--- START Supplied information ---
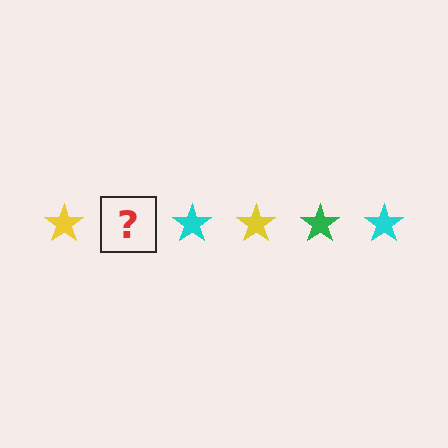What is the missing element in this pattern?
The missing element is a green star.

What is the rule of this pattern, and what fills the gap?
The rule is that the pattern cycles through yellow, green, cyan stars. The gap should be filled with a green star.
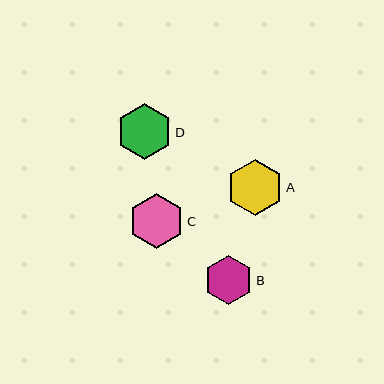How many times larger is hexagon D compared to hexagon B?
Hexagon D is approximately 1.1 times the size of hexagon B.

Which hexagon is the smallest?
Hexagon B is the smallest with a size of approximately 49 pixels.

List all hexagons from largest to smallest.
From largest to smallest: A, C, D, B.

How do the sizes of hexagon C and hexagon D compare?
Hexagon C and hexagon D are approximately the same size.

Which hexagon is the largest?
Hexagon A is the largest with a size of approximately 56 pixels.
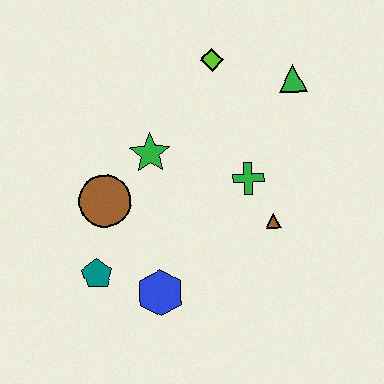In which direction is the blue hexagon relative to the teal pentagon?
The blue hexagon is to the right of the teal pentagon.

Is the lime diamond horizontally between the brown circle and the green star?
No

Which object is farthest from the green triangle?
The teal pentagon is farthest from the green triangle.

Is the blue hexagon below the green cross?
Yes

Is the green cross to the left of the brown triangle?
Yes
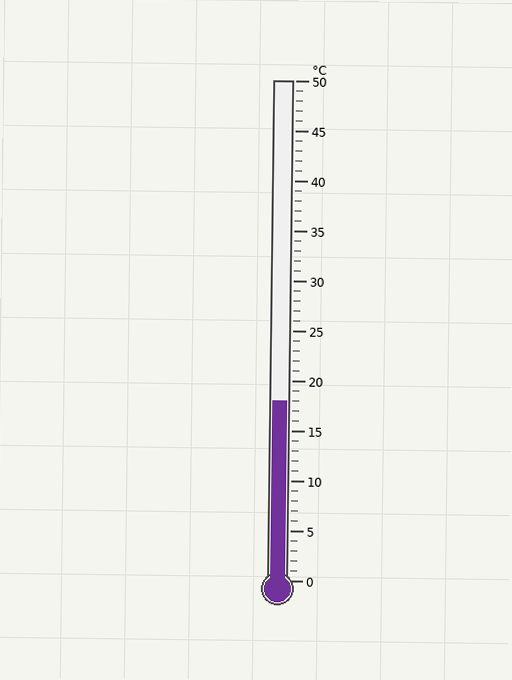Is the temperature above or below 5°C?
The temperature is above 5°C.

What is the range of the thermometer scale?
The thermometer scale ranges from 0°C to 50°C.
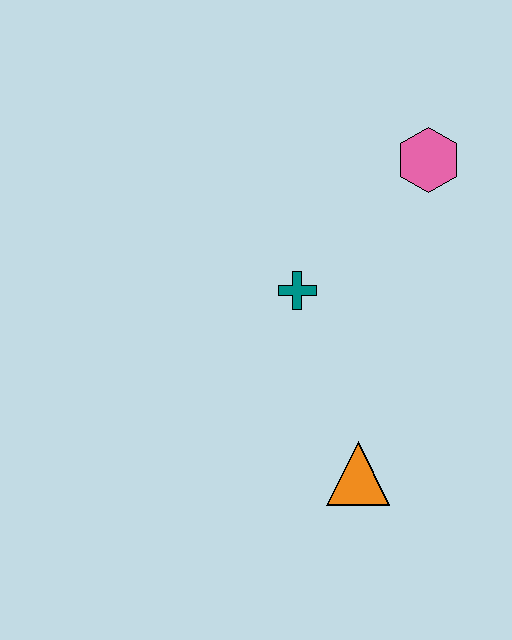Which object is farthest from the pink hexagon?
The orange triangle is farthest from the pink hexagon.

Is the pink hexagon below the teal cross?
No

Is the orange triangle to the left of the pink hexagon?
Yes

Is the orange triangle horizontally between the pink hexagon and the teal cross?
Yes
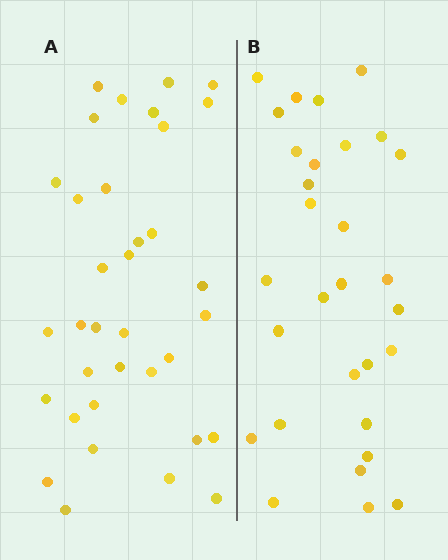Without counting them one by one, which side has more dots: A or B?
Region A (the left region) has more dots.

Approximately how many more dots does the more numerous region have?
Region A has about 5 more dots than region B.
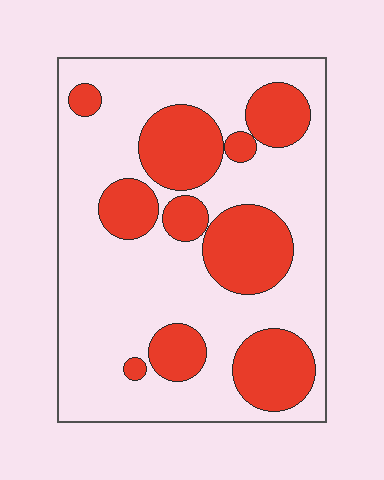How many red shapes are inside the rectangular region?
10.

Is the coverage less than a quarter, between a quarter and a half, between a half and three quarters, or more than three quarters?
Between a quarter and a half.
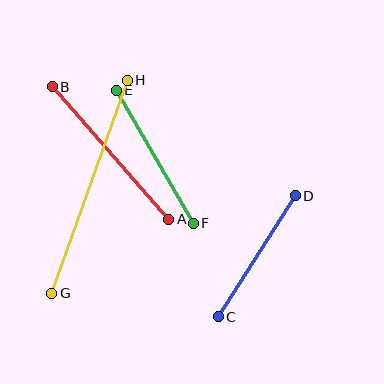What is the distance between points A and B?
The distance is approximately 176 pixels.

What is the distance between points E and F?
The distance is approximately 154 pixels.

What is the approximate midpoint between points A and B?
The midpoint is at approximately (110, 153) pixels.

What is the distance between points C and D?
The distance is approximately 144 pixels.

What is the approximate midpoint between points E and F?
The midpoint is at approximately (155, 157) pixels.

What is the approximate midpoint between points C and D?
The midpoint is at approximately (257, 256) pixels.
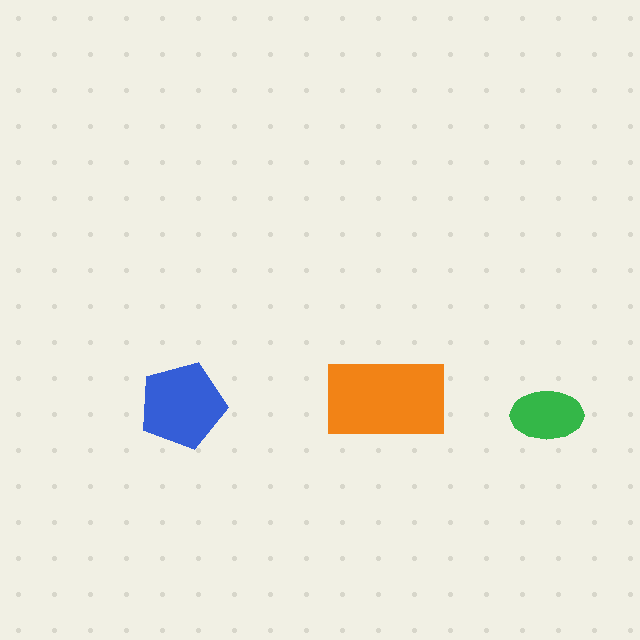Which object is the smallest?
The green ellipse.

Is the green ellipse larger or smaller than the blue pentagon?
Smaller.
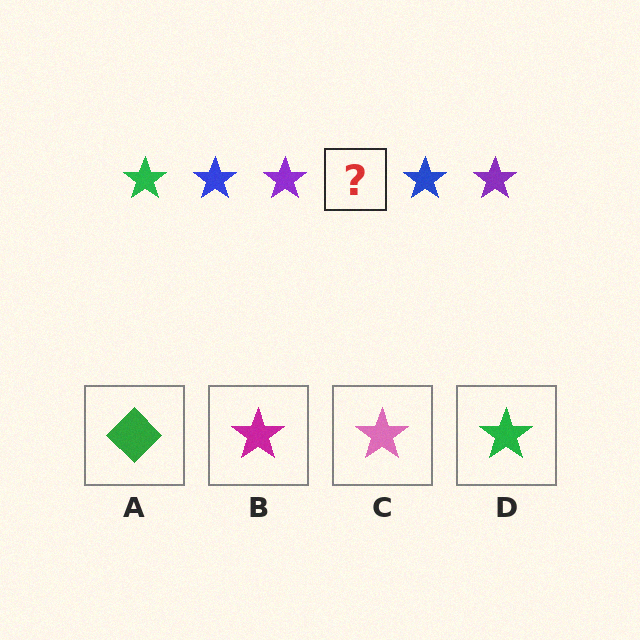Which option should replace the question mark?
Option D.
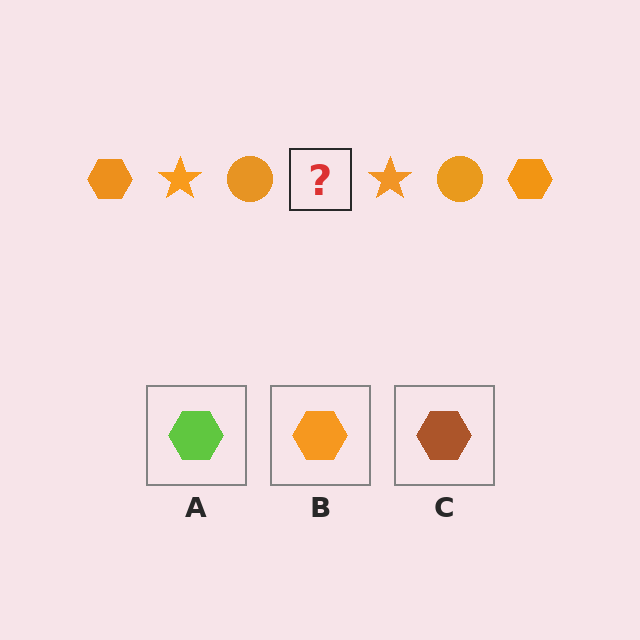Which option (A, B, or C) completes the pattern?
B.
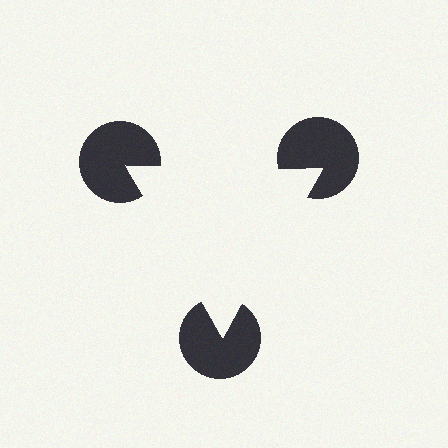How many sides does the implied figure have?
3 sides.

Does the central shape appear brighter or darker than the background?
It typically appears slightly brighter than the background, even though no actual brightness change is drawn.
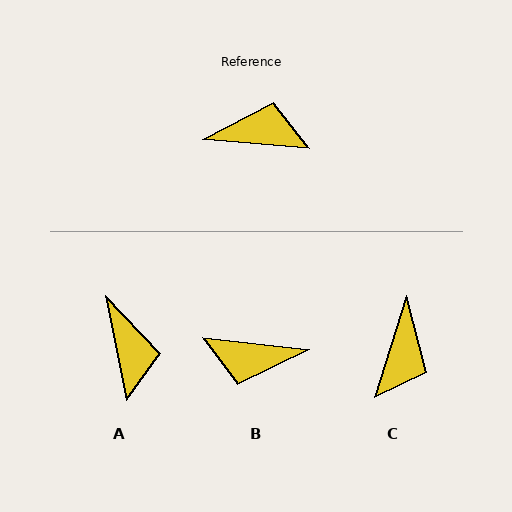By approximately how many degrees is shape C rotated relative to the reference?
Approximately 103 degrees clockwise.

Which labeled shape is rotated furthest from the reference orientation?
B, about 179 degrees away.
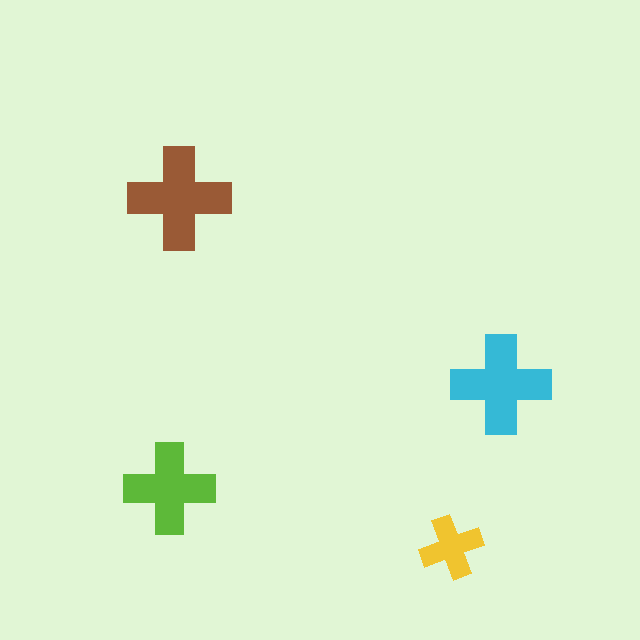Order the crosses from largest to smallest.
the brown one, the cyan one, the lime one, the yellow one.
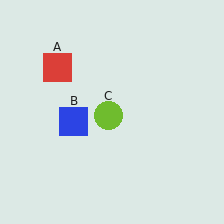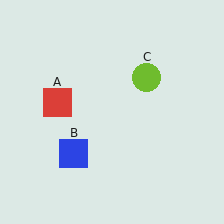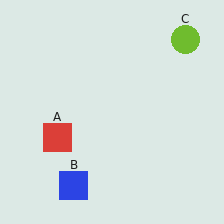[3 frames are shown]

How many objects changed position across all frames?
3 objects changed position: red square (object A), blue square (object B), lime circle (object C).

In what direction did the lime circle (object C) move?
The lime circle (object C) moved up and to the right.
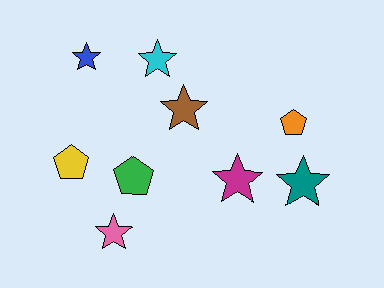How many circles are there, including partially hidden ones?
--- END Supplied information ---
• Directions for this task
Copy the final portion of the records: every line from the one containing "Is the green ellipse" through the last, word for word, without pictures.

• Result of the task
Is the green ellipse larger or smaller than the blue pentagon?
Smaller.
Which option should replace the question mark?
Option D.
Which option (A, B, or C) completes the pattern?
B.
How many sides does the implied figure have?
3 sides.

Does the central shape appear brighter or darker than the background?
It typically appears slightly brighter than the background, even though no actual brightness change is drawn.
By approximately how many degrees is shape C rotated relative to the reference?
Approximately 103 degrees clockwise.

Which labeled shape is rotated furthest from the reference orientation?
B, about 179 degrees away.
Order the crosses from largest to smallest.
the brown one, the cyan one, the lime one, the yellow one.
[3 frames are shown]

How many objects changed position across all frames?
3 objects changed position: red square (object A), blue square (object B), lime circle (object C).

In what direction did the lime circle (object C) move?
The lime circle (object C) moved up and to the right.
How many circles are there, including partially hidden ones?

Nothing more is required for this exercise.